Problem to solve = Write out exactly the lines from the one containing "What happened to the brown triangle (C)?" through the last line of the records below, both included, and leave out any pictures.

----

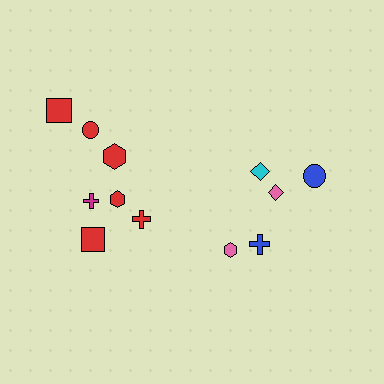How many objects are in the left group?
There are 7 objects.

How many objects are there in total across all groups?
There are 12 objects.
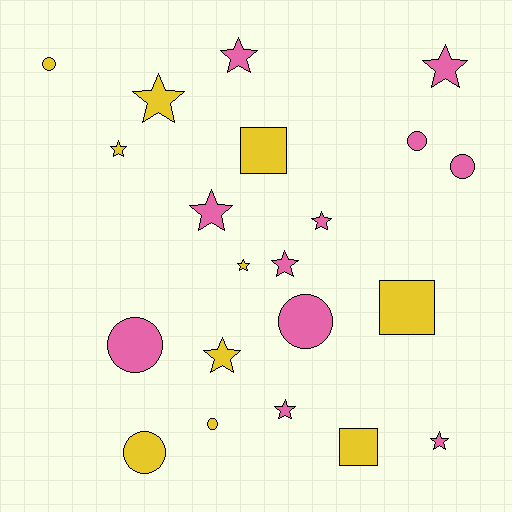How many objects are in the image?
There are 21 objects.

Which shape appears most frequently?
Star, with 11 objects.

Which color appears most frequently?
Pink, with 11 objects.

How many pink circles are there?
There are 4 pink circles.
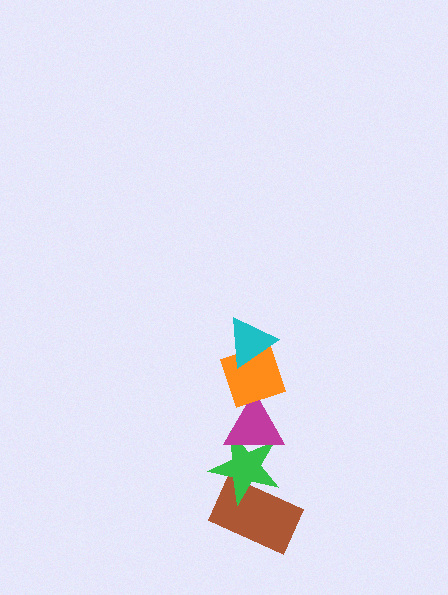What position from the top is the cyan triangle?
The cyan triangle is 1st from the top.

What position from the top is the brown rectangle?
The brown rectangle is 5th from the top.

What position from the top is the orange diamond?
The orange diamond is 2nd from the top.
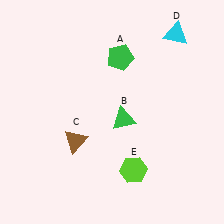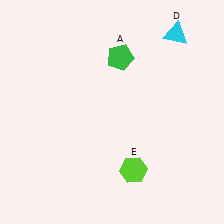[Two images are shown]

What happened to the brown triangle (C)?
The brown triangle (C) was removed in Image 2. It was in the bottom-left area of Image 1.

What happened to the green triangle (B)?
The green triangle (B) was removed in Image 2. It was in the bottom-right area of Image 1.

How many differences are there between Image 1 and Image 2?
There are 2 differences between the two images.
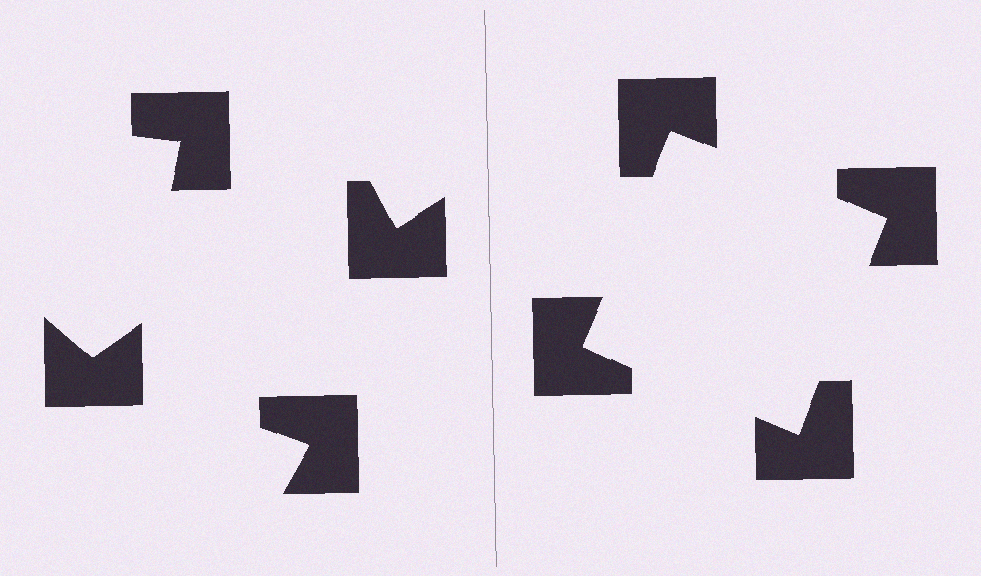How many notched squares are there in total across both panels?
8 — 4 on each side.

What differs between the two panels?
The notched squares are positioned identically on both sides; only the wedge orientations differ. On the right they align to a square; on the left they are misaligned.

----

Output of the exercise =
What happened to the brown triangle (C)?
The brown triangle (C) was removed in Image 2. It was in the bottom-left area of Image 1.

What happened to the green triangle (B)?
The green triangle (B) was removed in Image 2. It was in the bottom-right area of Image 1.

How many differences are there between Image 1 and Image 2?
There are 2 differences between the two images.
How many notched squares are there in total across both panels?
8 — 4 on each side.

What differs between the two panels?
The notched squares are positioned identically on both sides; only the wedge orientations differ. On the right they align to a square; on the left they are misaligned.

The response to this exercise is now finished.